Records for processing =
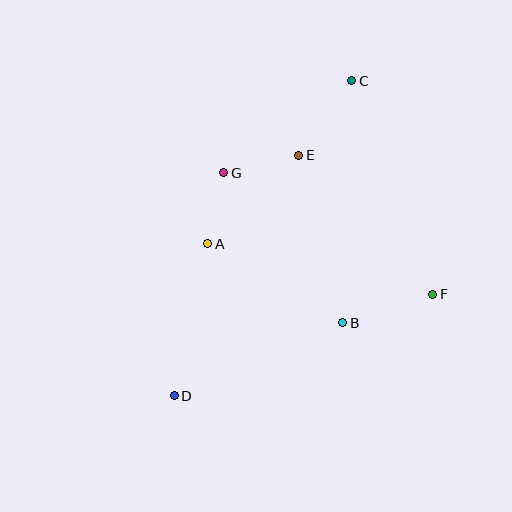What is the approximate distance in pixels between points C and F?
The distance between C and F is approximately 228 pixels.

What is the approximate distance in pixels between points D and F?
The distance between D and F is approximately 278 pixels.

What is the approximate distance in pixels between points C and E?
The distance between C and E is approximately 91 pixels.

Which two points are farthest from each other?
Points C and D are farthest from each other.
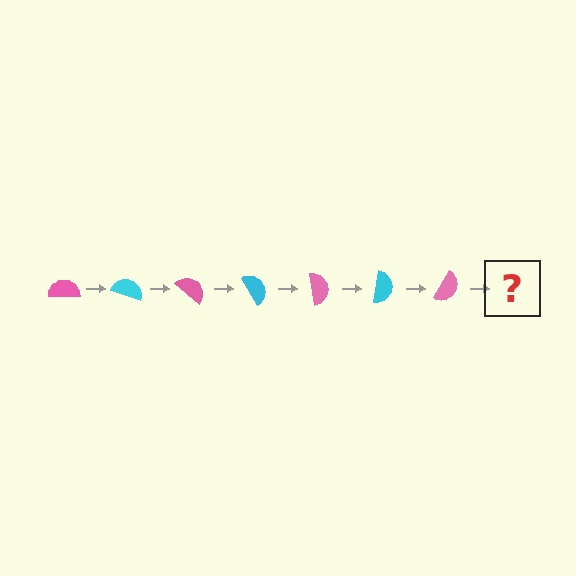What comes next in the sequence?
The next element should be a cyan semicircle, rotated 140 degrees clockwise from the start.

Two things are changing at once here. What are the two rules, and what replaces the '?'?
The two rules are that it rotates 20 degrees clockwise each step and the color cycles through pink and cyan. The '?' should be a cyan semicircle, rotated 140 degrees clockwise from the start.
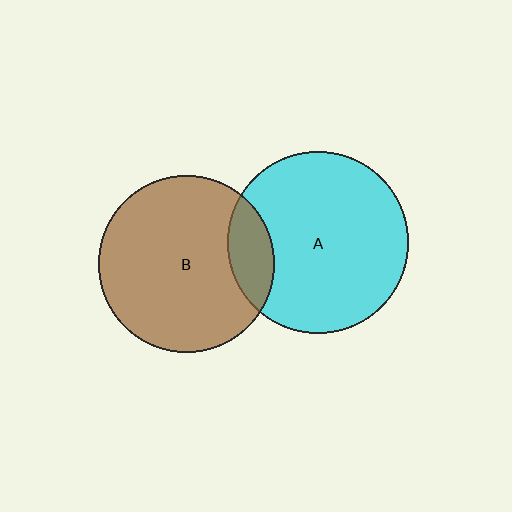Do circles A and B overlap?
Yes.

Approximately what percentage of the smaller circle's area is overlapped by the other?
Approximately 15%.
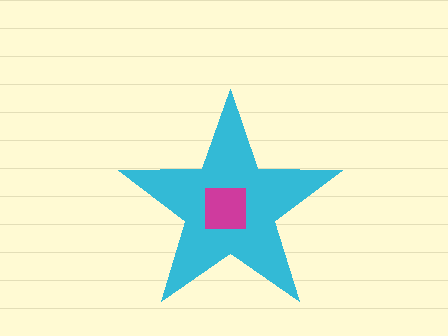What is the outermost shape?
The cyan star.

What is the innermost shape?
The magenta square.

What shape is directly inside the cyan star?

What to do =
Repeat each entry exactly. Pictures do not belong in the copy.

Answer =
What is the approximate distance in pixels between points C and F?
The distance between C and F is approximately 228 pixels.

What is the approximate distance in pixels between points D and F?
The distance between D and F is approximately 278 pixels.

What is the approximate distance in pixels between points C and E?
The distance between C and E is approximately 91 pixels.

Which two points are farthest from each other?
Points C and D are farthest from each other.
What comes next in the sequence?
The next element should be a cyan semicircle, rotated 140 degrees clockwise from the start.

Two things are changing at once here. What are the two rules, and what replaces the '?'?
The two rules are that it rotates 20 degrees clockwise each step and the color cycles through pink and cyan. The '?' should be a cyan semicircle, rotated 140 degrees clockwise from the start.
Do circles A and B overlap?
Yes.

Approximately what percentage of the smaller circle's area is overlapped by the other?
Approximately 15%.
What is the outermost shape?
The cyan star.

What is the innermost shape?
The magenta square.

What shape is directly inside the cyan star?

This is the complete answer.